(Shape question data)
++++++++++

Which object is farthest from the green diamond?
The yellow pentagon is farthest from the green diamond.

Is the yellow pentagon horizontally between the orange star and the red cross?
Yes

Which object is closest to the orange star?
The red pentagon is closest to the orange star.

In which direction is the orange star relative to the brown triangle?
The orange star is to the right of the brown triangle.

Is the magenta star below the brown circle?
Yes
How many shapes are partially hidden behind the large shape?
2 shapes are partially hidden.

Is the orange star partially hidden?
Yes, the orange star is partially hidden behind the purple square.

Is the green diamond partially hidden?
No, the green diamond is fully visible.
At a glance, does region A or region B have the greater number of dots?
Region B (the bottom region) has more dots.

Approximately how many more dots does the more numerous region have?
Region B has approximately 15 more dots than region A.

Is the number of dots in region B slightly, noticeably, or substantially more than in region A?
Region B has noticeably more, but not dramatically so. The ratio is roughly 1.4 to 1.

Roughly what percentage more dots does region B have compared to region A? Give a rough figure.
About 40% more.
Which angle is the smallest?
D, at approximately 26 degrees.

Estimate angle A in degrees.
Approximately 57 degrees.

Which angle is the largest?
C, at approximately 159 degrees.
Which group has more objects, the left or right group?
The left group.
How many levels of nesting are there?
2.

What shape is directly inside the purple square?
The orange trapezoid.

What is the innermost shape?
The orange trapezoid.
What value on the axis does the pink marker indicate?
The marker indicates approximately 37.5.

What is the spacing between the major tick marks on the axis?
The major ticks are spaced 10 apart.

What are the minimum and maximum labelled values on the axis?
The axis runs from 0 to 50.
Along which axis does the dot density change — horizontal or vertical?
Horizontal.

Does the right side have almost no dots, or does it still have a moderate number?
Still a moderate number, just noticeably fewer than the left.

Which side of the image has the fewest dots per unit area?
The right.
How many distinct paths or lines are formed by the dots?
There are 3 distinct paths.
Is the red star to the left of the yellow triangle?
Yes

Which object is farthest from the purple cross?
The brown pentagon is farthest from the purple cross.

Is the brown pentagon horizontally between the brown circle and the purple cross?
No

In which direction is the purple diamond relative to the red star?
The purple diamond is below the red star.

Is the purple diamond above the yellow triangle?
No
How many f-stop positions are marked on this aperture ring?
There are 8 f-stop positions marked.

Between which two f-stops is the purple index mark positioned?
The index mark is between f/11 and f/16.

++++++++++

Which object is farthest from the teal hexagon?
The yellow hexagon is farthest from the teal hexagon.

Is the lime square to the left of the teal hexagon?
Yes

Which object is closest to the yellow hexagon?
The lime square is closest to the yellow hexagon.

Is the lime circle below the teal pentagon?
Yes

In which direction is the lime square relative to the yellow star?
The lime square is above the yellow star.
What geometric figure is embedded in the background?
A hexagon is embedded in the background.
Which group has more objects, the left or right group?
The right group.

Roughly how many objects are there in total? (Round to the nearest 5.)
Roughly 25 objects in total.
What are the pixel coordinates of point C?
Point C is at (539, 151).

++++++++++

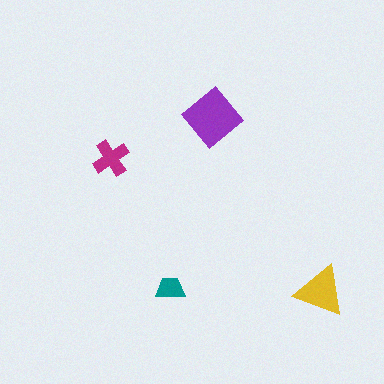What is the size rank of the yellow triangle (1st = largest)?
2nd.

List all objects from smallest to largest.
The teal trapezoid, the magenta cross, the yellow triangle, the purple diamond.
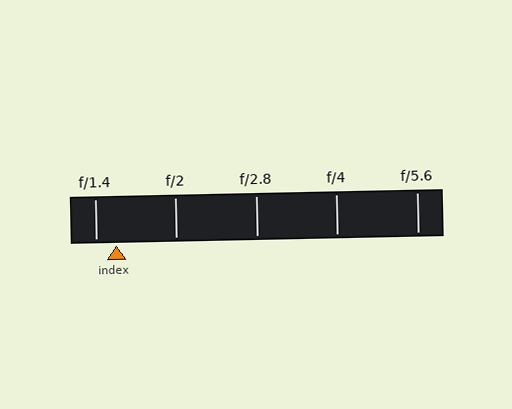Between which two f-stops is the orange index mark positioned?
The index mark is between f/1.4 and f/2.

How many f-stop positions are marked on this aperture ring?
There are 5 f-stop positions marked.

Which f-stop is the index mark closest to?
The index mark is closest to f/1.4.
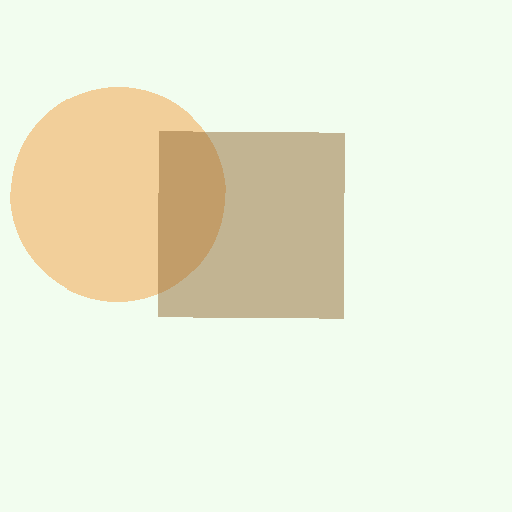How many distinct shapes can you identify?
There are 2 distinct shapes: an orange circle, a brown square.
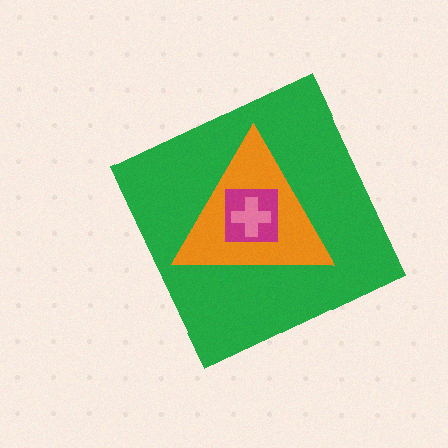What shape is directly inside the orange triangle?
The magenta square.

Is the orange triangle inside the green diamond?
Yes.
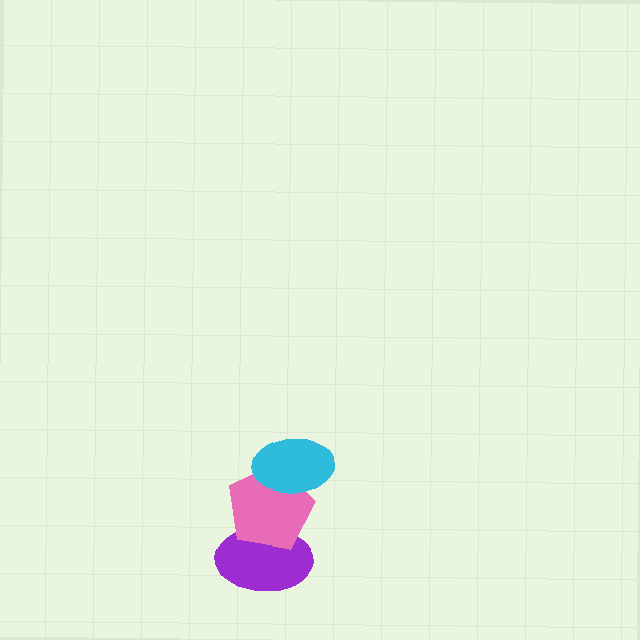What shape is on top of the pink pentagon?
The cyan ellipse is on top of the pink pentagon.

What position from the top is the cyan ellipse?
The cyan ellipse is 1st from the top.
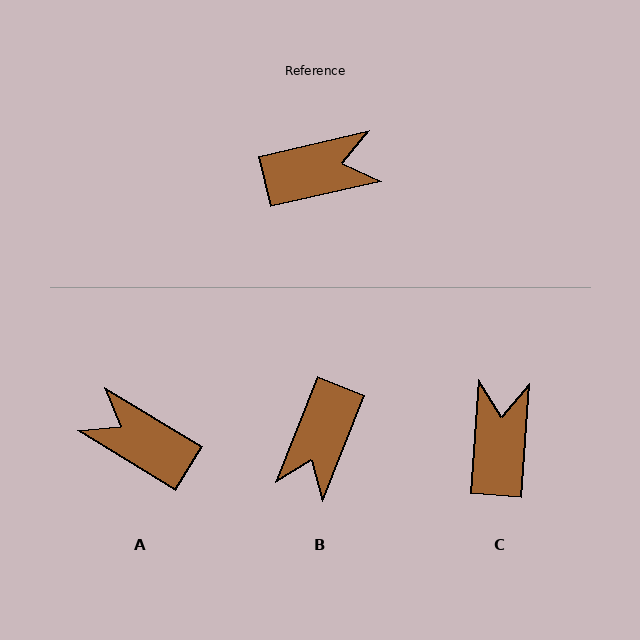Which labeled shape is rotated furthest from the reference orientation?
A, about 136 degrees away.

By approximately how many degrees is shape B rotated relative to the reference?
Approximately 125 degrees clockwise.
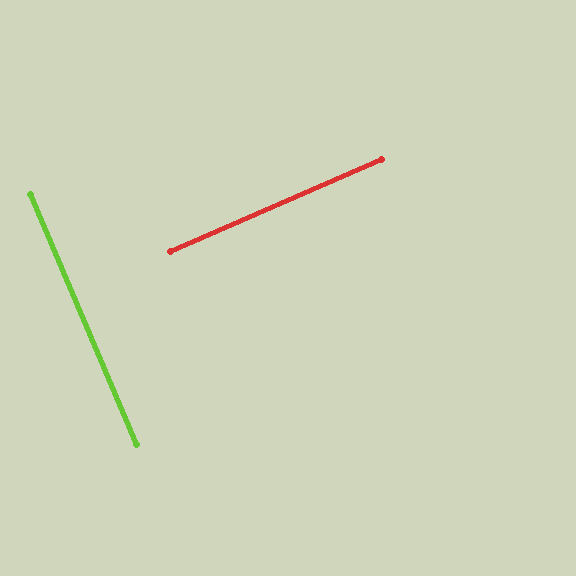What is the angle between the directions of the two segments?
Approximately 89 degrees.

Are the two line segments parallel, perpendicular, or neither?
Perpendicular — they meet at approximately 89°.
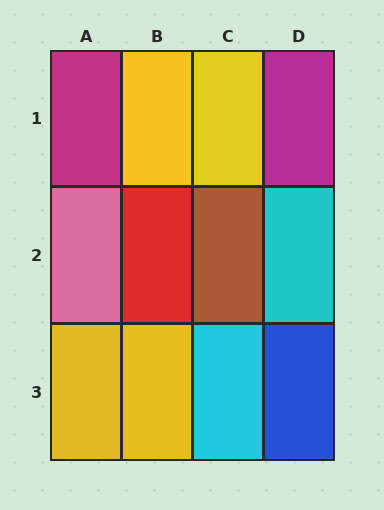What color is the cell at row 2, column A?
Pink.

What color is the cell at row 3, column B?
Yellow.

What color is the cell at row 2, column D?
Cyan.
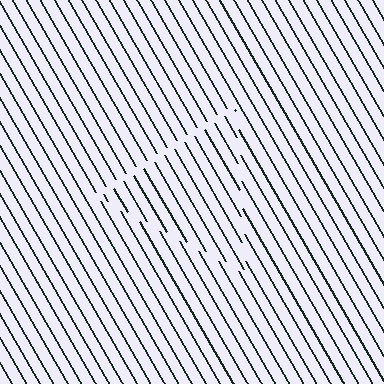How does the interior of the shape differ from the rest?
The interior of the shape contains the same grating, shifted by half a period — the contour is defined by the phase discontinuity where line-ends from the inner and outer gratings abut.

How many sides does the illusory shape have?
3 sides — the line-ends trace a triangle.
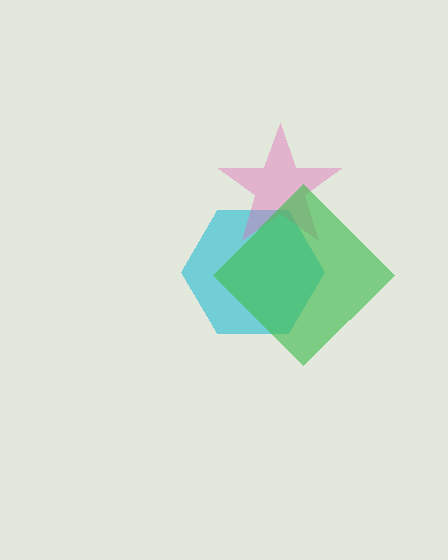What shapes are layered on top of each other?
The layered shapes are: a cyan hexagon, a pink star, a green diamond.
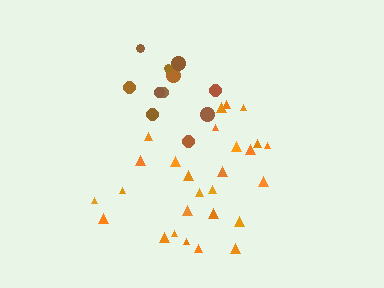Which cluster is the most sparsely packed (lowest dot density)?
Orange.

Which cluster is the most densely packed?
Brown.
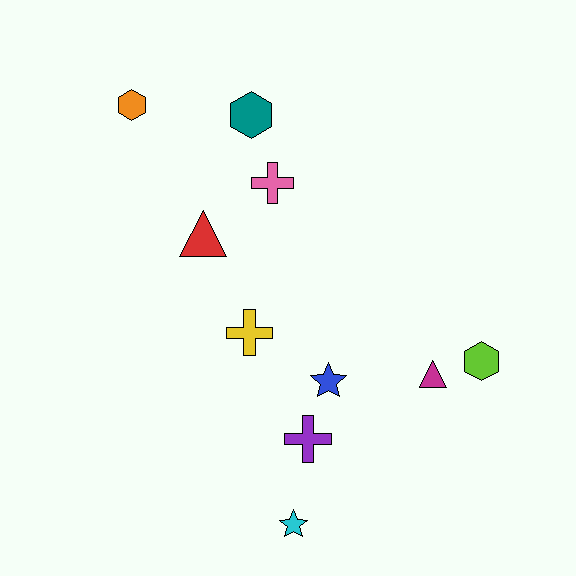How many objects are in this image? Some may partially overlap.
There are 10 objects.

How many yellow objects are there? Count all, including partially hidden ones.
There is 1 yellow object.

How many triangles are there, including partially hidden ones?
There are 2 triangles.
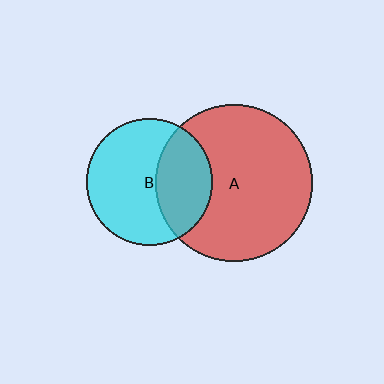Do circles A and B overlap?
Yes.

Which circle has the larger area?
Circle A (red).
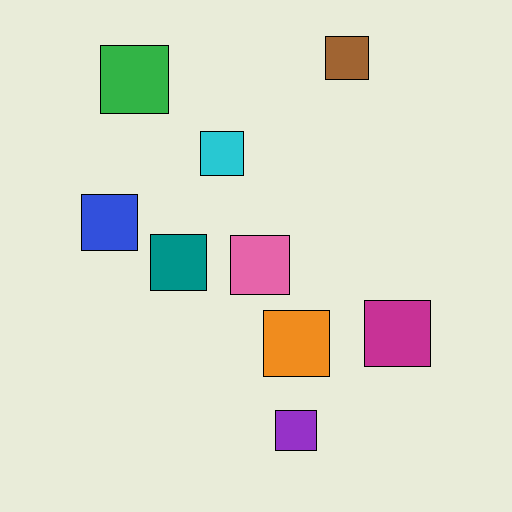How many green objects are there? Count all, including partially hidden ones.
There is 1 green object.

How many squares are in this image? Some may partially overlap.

++++++++++

## Task details
What lines above run from the one with "What color is the cell at row 2, column D?" to the one with "How many squares"? Give them again exactly, ends included, and leave the pictures out.

## Written solution
What color is the cell at row 2, column D?
Cyan.
How does the interior of the shape differ from the rest?
The interior of the shape contains the same grating, shifted by half a period — the contour is defined by the phase discontinuity where line-ends from the inner and outer gratings abut.

How many sides does the illusory shape have?
3 sides — the line-ends trace a triangle.
What shapes are layered on top of each other?
The layered shapes are: a cyan hexagon, a pink star, a green diamond.
Which cluster is the most sparsely packed (lowest dot density)?
Orange.

Which cluster is the most densely packed?
Brown.
How many objects are in this image? Some may partially overlap.
There are 10 objects.

How many yellow objects are there? Count all, including partially hidden ones.
There is 1 yellow object.

How many triangles are there, including partially hidden ones?
There are 2 triangles.
Do circles A and B overlap?
Yes.

Which circle has the larger area?
Circle A (red).
How many green objects are there? Count all, including partially hidden ones.
There is 1 green object.

How many squares are in this image? Some may partially overlap.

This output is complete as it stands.